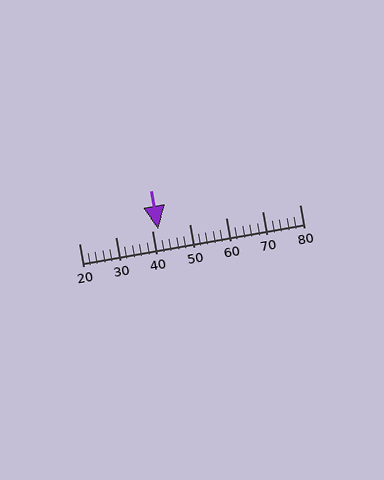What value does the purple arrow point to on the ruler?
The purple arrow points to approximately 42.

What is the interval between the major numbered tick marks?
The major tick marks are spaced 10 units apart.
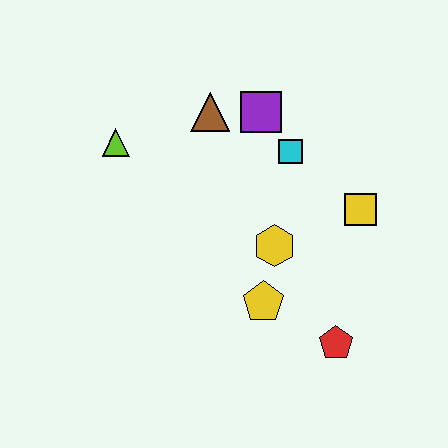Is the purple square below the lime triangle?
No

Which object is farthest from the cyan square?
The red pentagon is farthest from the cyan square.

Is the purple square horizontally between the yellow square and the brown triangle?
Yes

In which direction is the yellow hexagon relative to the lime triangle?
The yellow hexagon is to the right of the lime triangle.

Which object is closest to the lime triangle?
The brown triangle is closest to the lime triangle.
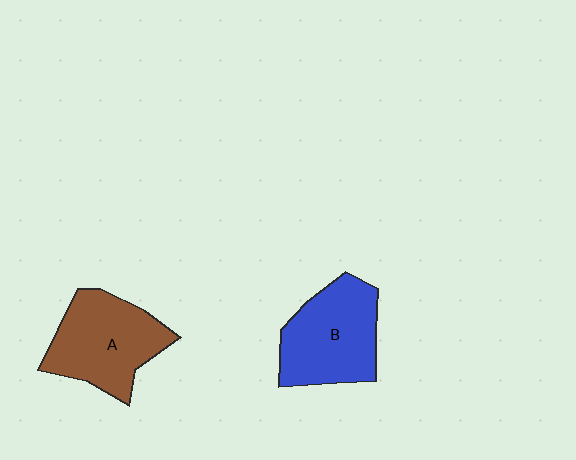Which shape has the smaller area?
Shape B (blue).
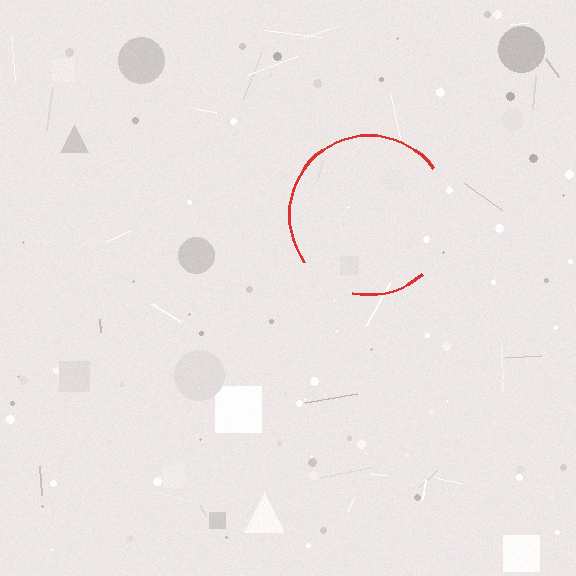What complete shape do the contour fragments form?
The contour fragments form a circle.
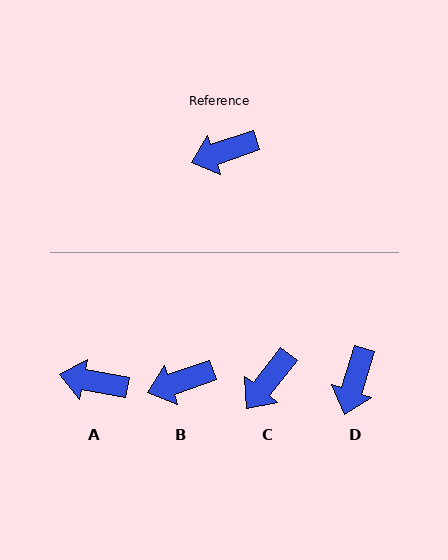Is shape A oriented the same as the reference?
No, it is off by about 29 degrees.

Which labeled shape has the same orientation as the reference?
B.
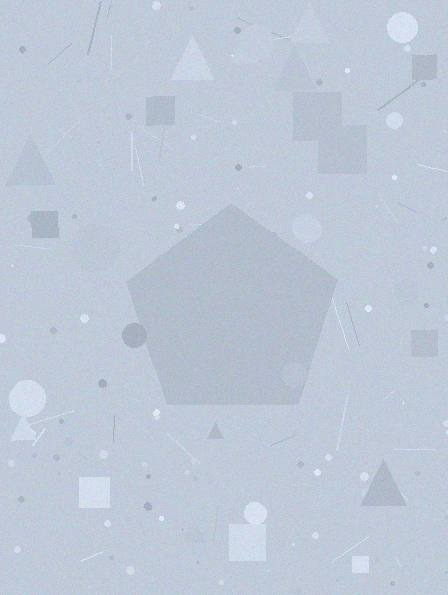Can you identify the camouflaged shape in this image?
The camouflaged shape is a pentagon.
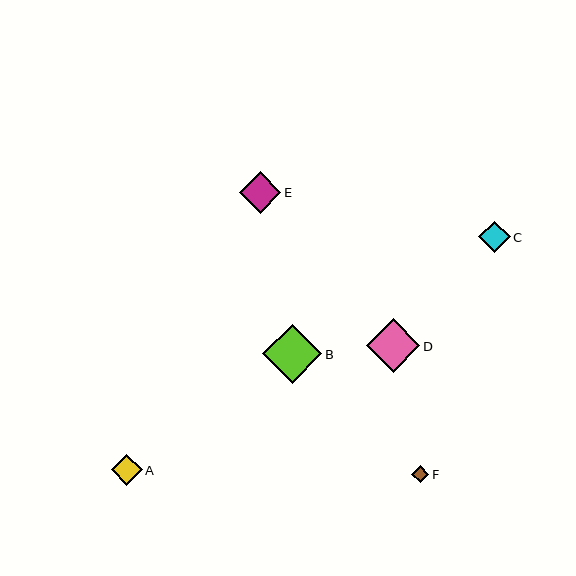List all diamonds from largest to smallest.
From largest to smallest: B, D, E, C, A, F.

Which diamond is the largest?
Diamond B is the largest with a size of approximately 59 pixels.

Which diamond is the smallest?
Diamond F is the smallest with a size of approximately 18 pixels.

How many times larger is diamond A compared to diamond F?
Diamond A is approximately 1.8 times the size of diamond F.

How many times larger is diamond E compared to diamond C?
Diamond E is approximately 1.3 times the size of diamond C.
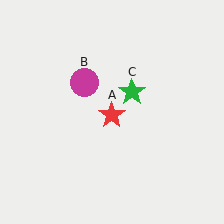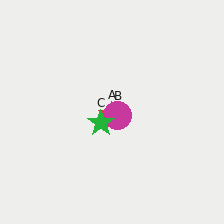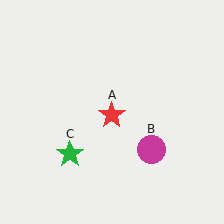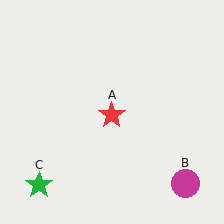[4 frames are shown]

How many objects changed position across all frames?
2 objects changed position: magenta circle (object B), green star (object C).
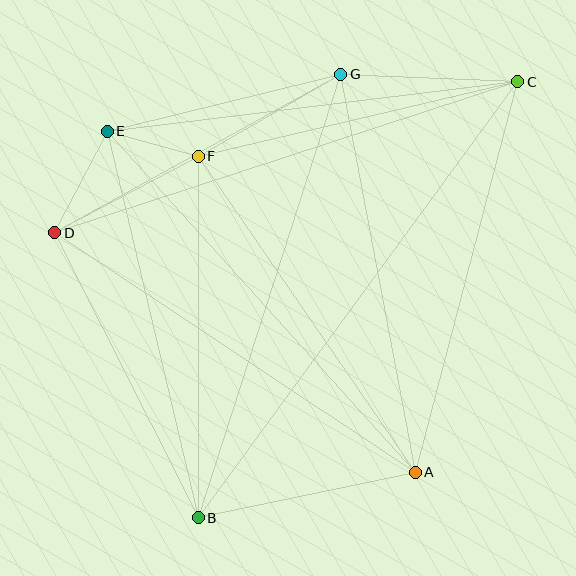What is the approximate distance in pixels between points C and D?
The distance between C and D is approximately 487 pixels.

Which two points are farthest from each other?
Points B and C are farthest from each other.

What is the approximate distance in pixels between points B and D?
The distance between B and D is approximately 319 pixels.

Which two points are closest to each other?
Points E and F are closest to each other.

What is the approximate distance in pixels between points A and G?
------------------------------
Directions for this task ::
Copy the records exactly. Skip the pictures.

Task result ::
What value does the purple arrow point to on the ruler?
The purple arrow points to approximately 42.

What is the interval between the major numbered tick marks?
The major tick marks are spaced 10 units apart.
Is the purple square below the lime triangle?
No

Which object is farthest from the cyan square?
The red pentagon is farthest from the cyan square.

Is the purple square horizontally between the yellow square and the brown triangle?
Yes

In which direction is the yellow hexagon relative to the lime triangle?
The yellow hexagon is to the right of the lime triangle.

Which object is closest to the lime triangle?
The brown triangle is closest to the lime triangle.
Which shape has the smaller area?
Shape B (blue).
What complete shape do the contour fragments form?
The contour fragments form a circle.
Is shape A oriented the same as the reference?
No, it is off by about 29 degrees.

Which labeled shape has the same orientation as the reference?
B.
Can you identify the camouflaged shape in this image?
The camouflaged shape is a pentagon.
List all diamonds from largest to smallest.
From largest to smallest: B, D, E, C, A, F.

Which diamond is the largest?
Diamond B is the largest with a size of approximately 59 pixels.

Which diamond is the smallest?
Diamond F is the smallest with a size of approximately 18 pixels.

How many times larger is diamond A compared to diamond F?
Diamond A is approximately 1.8 times the size of diamond F.

How many times larger is diamond E compared to diamond C?
Diamond E is approximately 1.3 times the size of diamond C.
[4 frames are shown]

How many objects changed position across all frames?
2 objects changed position: magenta circle (object B), green star (object C).
What is the approximate distance in pixels between points C and D?
The distance between C and D is approximately 487 pixels.

Which two points are farthest from each other?
Points B and C are farthest from each other.

What is the approximate distance in pixels between points B and D?
The distance between B and D is approximately 319 pixels.

Which two points are closest to each other?
Points E and F are closest to each other.

What is the approximate distance in pixels between points A and G?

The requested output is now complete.